Problem statement
Using the listing below, retype only the lines from the line with "How many brown objects are in this image?" through the end, both ends included, and exclude the pictures.

Task input
-- Start --
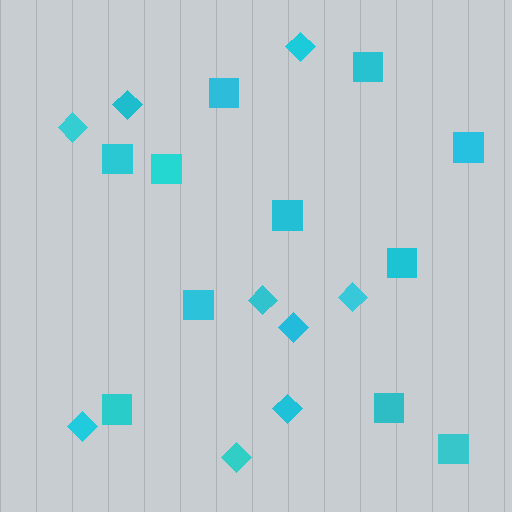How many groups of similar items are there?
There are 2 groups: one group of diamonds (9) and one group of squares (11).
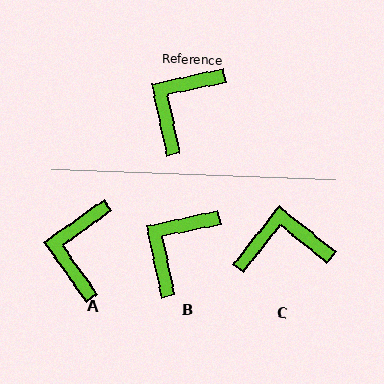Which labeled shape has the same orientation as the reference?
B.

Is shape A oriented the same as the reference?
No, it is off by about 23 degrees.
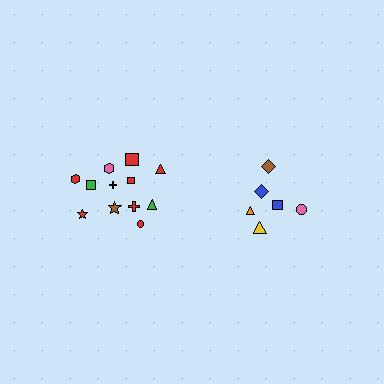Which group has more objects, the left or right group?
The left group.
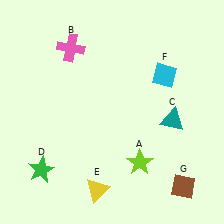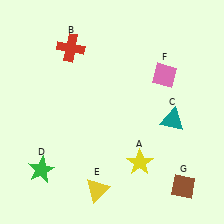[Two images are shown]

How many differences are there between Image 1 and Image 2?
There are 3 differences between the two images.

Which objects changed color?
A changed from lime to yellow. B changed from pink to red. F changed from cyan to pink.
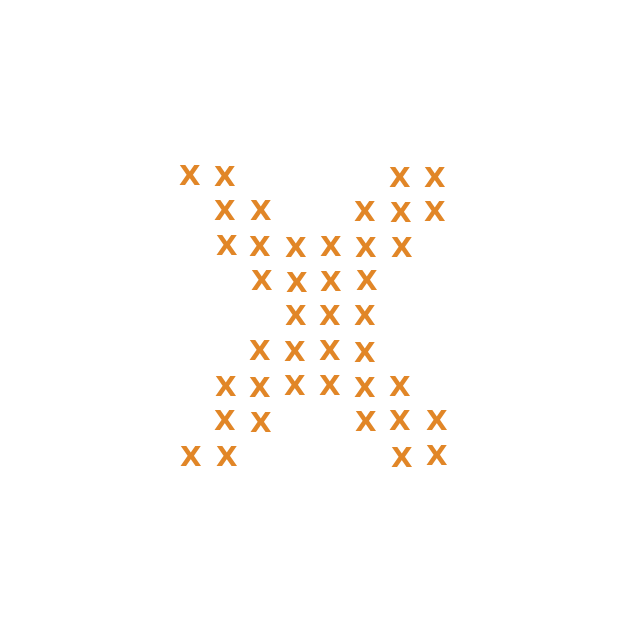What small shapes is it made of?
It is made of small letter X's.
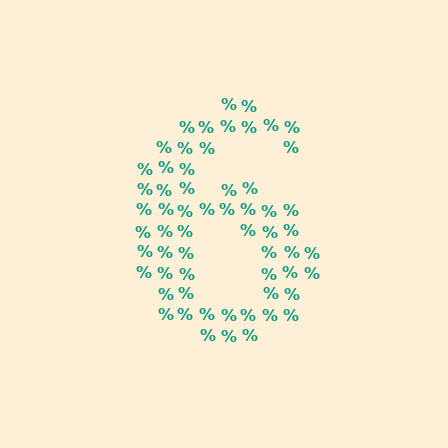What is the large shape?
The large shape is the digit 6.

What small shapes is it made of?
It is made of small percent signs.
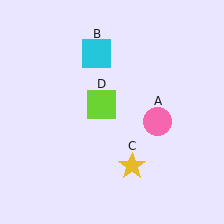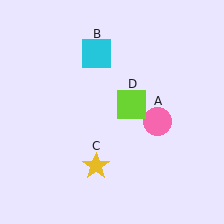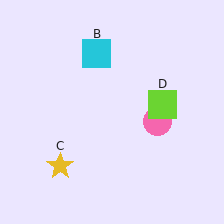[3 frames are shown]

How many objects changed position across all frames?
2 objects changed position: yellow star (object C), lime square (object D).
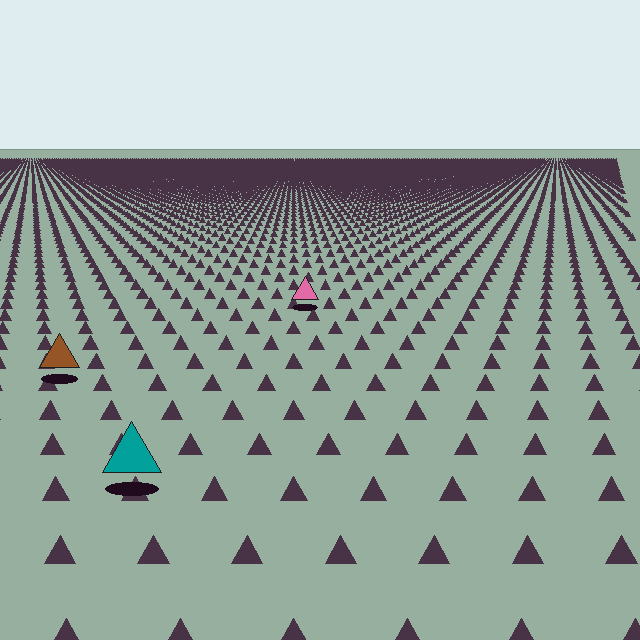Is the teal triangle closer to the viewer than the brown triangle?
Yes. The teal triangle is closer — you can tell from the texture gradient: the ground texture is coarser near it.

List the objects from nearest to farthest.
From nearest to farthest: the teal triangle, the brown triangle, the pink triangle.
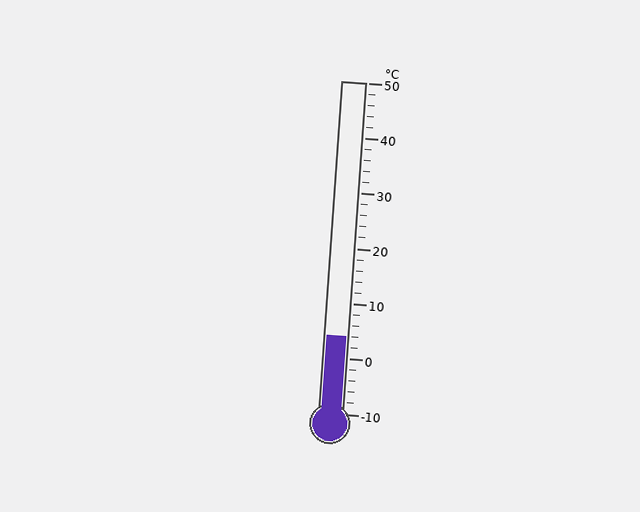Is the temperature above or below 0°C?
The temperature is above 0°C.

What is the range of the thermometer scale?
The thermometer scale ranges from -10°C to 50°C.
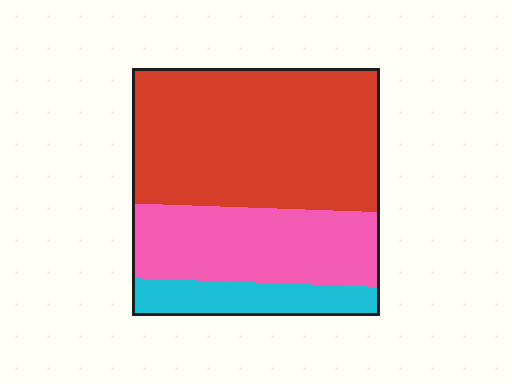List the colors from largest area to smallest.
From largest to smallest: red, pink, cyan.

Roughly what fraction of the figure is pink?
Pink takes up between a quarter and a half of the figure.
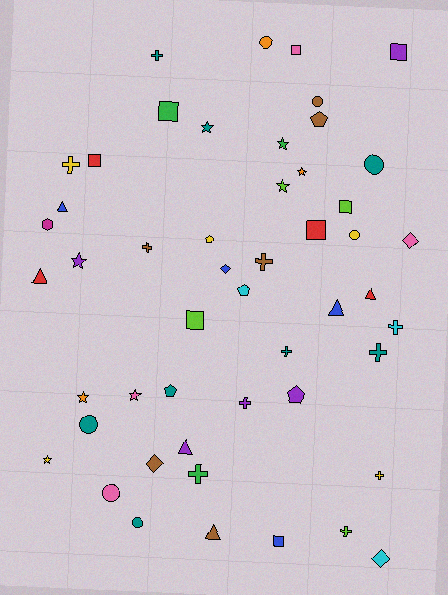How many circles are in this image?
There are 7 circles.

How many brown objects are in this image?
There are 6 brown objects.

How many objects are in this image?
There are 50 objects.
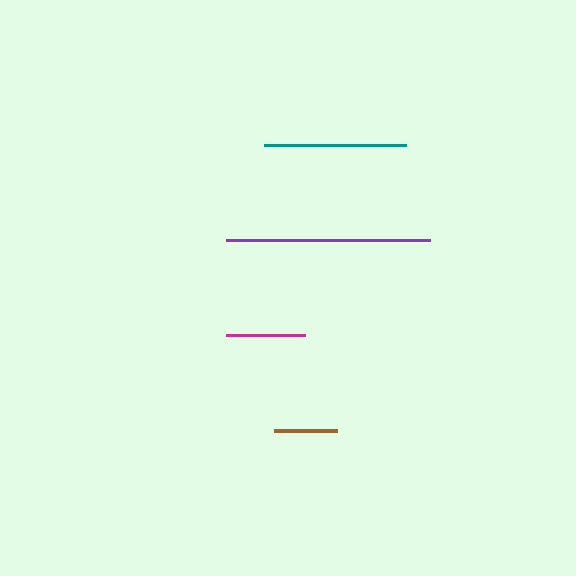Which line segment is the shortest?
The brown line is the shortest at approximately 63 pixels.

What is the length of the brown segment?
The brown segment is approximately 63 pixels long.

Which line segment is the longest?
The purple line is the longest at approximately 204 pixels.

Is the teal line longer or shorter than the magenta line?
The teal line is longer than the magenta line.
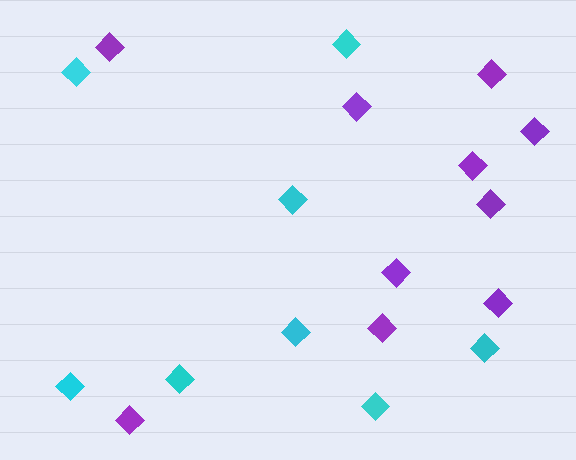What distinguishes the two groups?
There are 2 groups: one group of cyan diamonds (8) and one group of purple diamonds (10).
-- End --
Task result
How many brown objects are in this image?
There are 6 brown objects.

How many objects are in this image?
There are 50 objects.
Which line segment is the shortest?
The brown line is the shortest at approximately 63 pixels.

What is the length of the brown segment?
The brown segment is approximately 63 pixels long.

Which line segment is the longest?
The purple line is the longest at approximately 204 pixels.

Is the teal line longer or shorter than the magenta line?
The teal line is longer than the magenta line.
What distinguishes the two groups?
There are 2 groups: one group of cyan diamonds (8) and one group of purple diamonds (10).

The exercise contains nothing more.